* **Required action**: Lines from the line with "How many objects" to the line with "What position from" in the entries below, and only those, must be output exactly, with both ends included.

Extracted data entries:
▶

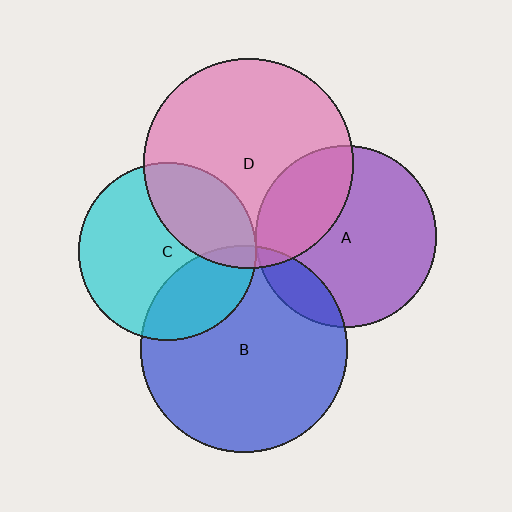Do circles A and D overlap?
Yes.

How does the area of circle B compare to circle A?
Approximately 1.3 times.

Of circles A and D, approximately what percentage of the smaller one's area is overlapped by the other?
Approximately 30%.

◀
▶

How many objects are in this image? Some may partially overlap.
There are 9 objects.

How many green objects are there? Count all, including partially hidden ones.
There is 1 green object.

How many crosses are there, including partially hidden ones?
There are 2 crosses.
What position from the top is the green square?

◀
▶

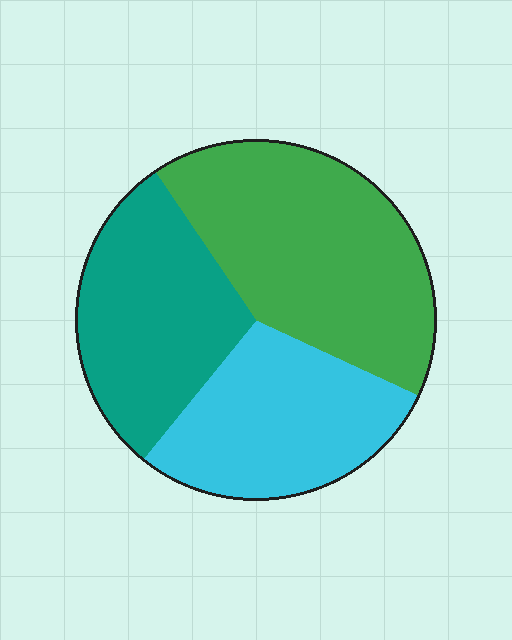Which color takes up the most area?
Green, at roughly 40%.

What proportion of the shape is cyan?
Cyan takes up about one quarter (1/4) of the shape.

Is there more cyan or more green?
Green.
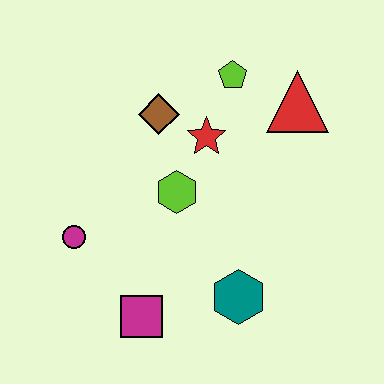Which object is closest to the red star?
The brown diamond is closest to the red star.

◀

* **Result of the task**:
How many objects are in this image? Some may partially overlap.
There are 9 objects.

How many green objects are there? Count all, including partially hidden ones.
There is 1 green object.

How many crosses are there, including partially hidden ones?
There are 2 crosses.
What position from the top is the green square?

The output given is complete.